### STORED DATA ###
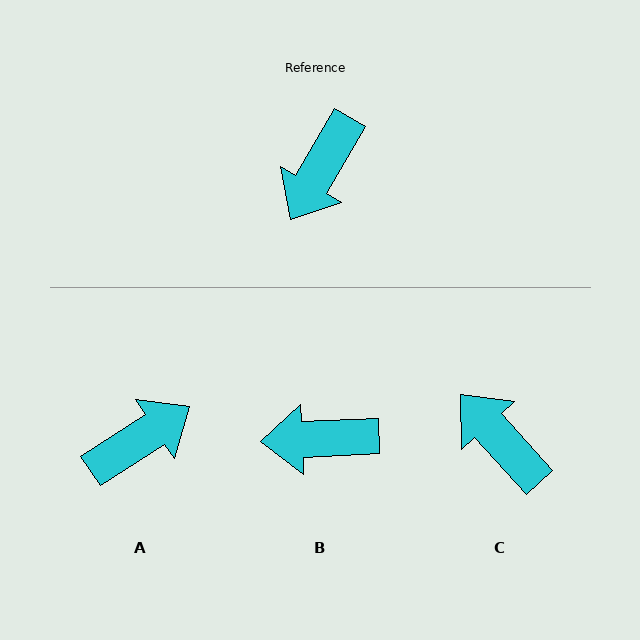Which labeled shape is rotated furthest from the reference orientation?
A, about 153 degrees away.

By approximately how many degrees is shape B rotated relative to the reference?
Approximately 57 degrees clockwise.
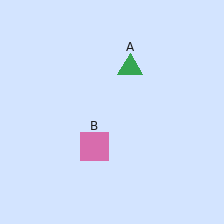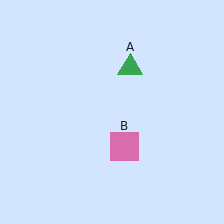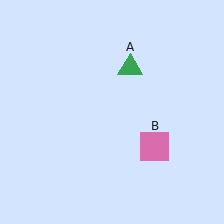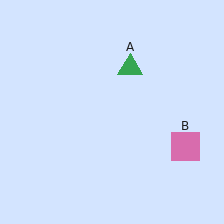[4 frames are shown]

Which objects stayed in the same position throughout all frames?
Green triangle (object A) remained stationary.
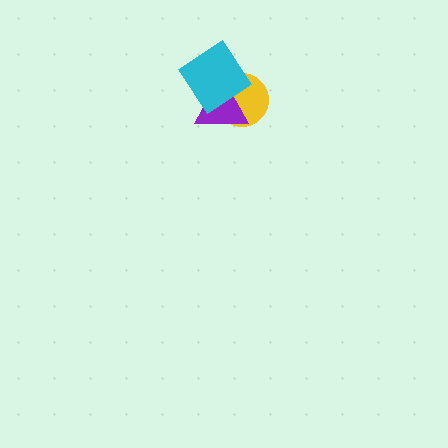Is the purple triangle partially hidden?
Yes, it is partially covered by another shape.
###
### STORED DATA ###
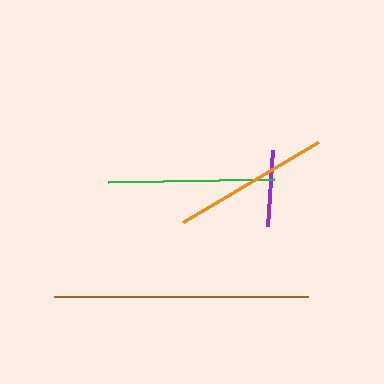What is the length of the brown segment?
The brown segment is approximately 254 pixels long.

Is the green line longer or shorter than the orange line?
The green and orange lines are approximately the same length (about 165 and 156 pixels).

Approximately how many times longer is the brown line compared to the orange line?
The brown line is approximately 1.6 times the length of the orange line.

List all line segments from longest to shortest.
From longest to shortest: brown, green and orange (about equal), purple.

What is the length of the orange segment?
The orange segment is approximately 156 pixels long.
###
### STORED DATA ###
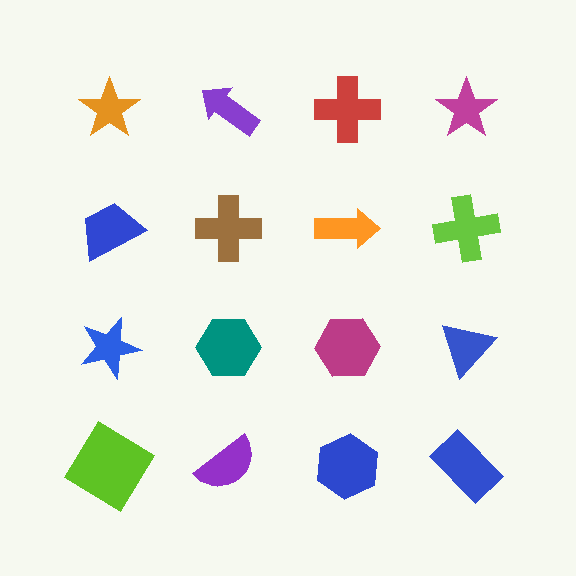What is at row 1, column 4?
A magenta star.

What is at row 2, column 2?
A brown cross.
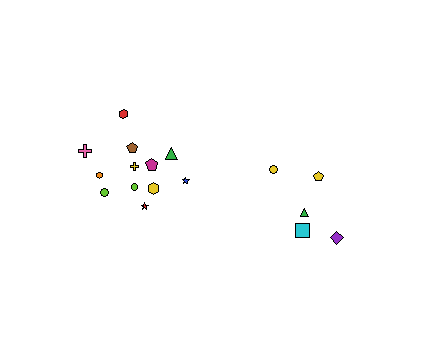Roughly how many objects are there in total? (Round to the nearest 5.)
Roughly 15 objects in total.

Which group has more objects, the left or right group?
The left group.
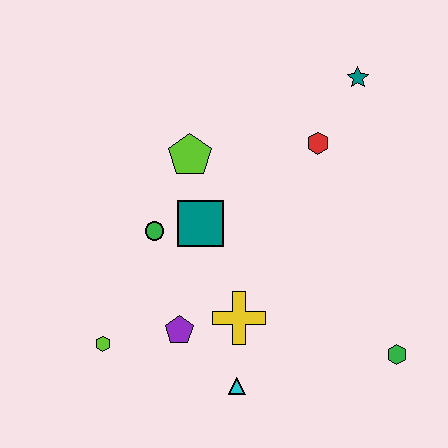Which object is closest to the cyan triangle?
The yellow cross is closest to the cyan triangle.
###
#### OBJECTIVE:
Transcribe, exactly as written, the lines starting at the one with "Which labeled shape" and ending at the one with "[4 frames are shown]", and nothing more. Pictures are not part of the copy.

#### TASK OUTPUT:
Which labeled shape is rotated furthest from the reference orientation?
A, about 153 degrees away.

By approximately how many degrees is shape B rotated relative to the reference?
Approximately 57 degrees clockwise.
[4 frames are shown]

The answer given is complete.